Only the lines starting at the one that contains "Is there a boundary visible in this image?" and running to the end should be repeated, exactly as written.

--

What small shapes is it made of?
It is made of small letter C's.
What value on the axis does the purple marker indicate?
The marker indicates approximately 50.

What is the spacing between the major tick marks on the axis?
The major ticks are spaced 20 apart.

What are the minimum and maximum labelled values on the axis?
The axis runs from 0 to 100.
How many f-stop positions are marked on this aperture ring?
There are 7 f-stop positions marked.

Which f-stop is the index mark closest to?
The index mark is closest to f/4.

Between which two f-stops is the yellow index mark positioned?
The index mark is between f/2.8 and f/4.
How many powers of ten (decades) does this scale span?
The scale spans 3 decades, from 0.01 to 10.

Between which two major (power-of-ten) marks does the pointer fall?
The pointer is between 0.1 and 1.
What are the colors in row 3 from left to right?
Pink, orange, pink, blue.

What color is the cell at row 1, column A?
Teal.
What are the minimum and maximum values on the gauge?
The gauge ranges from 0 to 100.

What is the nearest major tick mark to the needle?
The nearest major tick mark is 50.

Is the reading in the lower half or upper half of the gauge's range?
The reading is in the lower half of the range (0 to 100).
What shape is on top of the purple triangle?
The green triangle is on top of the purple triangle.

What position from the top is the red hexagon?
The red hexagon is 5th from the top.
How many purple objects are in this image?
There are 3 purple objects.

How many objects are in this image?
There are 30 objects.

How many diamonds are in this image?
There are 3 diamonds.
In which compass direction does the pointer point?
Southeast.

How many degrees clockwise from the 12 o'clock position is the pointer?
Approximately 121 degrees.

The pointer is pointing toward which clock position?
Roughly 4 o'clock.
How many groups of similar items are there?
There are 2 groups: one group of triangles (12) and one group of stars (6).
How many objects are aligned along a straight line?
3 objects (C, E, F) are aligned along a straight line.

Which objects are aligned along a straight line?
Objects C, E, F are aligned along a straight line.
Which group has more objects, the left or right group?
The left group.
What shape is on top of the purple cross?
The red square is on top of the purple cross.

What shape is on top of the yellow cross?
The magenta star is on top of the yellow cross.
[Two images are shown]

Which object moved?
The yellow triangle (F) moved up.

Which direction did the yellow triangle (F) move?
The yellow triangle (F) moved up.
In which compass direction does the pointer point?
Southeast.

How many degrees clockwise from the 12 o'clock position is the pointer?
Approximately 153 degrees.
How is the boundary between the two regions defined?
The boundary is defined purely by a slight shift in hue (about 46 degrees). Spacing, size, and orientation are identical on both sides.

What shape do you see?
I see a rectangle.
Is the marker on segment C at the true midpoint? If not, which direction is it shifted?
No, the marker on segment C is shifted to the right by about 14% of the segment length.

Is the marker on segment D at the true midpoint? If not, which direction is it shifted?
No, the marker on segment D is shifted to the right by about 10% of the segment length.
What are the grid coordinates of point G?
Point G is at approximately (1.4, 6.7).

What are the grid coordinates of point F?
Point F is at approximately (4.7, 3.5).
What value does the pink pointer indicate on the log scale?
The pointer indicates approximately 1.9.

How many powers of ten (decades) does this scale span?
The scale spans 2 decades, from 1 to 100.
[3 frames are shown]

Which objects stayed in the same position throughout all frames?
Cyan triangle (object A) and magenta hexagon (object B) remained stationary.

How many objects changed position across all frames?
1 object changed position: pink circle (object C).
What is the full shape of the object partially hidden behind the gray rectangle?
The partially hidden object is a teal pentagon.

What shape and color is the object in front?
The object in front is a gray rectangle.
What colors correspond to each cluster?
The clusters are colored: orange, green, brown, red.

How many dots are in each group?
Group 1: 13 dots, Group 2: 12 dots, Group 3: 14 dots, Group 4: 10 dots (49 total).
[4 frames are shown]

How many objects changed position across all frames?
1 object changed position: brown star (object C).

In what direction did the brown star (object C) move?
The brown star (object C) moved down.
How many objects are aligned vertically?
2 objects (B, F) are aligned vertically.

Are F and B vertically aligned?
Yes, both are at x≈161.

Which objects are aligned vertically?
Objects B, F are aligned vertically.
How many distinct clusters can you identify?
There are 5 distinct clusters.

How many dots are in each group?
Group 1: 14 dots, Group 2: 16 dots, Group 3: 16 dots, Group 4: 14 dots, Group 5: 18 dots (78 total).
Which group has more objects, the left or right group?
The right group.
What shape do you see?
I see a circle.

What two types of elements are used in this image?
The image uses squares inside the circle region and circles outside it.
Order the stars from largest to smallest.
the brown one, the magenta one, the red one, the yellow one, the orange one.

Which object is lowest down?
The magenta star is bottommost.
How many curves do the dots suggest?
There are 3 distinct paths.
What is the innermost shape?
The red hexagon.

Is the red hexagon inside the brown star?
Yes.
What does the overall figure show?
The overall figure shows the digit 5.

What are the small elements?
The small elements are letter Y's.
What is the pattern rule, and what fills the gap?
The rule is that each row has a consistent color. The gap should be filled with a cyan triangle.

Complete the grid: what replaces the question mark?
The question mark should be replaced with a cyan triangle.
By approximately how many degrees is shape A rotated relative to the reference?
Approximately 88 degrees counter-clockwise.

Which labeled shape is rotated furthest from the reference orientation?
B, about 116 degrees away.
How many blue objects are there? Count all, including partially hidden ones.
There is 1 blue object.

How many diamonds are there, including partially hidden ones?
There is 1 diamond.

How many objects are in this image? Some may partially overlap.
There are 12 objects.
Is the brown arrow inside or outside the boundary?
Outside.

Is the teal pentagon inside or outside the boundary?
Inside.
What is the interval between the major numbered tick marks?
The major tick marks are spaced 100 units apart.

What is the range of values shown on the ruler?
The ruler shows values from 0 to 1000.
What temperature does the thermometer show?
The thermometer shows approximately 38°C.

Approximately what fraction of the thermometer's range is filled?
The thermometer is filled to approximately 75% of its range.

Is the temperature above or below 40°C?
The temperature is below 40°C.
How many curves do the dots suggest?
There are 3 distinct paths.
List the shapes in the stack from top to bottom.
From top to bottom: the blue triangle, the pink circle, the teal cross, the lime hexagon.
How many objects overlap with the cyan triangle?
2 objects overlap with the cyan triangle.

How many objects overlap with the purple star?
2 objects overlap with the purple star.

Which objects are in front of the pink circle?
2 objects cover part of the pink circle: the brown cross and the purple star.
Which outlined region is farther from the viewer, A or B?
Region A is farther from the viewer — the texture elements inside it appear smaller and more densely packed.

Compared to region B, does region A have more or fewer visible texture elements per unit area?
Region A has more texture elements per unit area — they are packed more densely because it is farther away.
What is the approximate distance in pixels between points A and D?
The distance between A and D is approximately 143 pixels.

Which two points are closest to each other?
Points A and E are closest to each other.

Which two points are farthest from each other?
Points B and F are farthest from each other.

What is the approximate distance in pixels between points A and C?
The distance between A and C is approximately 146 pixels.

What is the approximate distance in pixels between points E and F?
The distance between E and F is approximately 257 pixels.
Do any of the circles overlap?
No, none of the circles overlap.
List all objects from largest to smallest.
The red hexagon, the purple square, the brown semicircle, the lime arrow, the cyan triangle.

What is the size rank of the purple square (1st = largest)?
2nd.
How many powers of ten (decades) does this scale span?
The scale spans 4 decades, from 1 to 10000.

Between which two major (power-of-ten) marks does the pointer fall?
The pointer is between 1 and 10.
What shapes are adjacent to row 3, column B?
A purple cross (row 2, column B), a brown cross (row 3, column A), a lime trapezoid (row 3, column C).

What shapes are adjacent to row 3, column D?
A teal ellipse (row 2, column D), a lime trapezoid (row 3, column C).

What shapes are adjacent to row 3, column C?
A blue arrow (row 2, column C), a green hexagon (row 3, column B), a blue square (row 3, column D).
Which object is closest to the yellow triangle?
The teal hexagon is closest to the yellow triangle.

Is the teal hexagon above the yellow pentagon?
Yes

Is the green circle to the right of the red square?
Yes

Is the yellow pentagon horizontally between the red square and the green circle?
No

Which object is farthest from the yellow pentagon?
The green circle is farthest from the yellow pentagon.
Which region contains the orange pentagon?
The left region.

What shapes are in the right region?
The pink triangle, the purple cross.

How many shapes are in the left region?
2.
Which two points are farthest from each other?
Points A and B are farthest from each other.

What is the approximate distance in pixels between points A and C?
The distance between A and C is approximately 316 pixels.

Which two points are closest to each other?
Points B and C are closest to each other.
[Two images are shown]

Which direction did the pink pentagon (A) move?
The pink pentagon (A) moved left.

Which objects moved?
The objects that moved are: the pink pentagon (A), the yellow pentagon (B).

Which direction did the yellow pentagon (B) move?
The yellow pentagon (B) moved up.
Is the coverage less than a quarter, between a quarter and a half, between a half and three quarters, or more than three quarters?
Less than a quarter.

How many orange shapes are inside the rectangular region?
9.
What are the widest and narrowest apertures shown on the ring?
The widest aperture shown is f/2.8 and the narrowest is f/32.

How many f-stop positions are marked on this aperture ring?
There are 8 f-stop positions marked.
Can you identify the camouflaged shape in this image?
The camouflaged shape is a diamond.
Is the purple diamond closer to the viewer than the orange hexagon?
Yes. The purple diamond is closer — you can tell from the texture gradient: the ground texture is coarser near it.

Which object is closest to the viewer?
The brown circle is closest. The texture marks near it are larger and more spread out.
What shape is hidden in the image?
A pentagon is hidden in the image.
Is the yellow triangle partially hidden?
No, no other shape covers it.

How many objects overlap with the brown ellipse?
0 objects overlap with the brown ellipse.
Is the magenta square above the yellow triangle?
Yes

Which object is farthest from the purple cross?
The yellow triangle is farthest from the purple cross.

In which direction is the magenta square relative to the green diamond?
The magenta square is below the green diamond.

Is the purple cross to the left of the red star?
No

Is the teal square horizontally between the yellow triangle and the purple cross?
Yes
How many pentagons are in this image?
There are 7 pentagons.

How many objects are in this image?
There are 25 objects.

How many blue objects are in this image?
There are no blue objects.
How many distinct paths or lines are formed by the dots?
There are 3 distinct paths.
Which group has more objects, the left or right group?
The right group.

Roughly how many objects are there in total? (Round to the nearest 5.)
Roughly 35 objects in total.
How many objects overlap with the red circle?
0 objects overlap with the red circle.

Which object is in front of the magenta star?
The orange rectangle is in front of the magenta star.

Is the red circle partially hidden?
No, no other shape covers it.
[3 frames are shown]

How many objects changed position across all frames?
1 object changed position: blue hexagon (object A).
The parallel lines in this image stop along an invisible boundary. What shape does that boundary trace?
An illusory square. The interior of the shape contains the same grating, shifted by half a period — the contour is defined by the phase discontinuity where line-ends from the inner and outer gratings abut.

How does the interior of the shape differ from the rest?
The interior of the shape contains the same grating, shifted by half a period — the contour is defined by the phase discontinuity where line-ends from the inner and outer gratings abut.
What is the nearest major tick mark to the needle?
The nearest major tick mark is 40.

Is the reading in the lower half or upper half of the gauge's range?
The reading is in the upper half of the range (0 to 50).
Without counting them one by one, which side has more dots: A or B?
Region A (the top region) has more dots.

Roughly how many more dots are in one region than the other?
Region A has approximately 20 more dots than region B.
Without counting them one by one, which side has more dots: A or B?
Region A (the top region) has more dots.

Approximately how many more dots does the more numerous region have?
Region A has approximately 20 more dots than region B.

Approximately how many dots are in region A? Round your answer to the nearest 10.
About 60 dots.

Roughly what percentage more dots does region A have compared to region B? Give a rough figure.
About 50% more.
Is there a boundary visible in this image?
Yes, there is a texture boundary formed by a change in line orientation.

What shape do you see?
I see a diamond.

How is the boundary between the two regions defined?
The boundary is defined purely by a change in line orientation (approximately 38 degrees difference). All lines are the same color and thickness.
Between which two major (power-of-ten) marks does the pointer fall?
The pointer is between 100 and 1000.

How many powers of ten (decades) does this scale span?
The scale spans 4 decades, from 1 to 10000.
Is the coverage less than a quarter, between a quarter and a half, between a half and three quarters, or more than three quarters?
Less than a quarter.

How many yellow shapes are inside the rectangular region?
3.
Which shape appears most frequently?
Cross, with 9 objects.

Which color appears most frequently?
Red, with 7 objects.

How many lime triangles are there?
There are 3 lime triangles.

--

> Answer in full
Is there a boundary visible in this image?
Yes, there is a texture boundary formed by a change in line orientation.

What shape do you see?
I see a diamond.

How is the boundary between the two regions defined?
The boundary is defined purely by a change in line orientation (approximately 38 degrees difference). All lines are the same color and thickness.
Between which two major (power-of-ten) marks does the pointer fall?
The pointer is between 100 and 1000.

How many powers of ten (decades) does this scale span?
The scale spans 4 decades, from 1 to 10000.
Is the coverage less than a quarter, between a quarter and a half, between a half and three quarters, or more than three quarters?
Less than a quarter.

How many yellow shapes are inside the rectangular region?
3.
Which shape appears most frequently?
Cross, with 9 objects.

Which color appears most frequently?
Red, with 7 objects.

How many lime triangles are there?
There are 3 lime triangles.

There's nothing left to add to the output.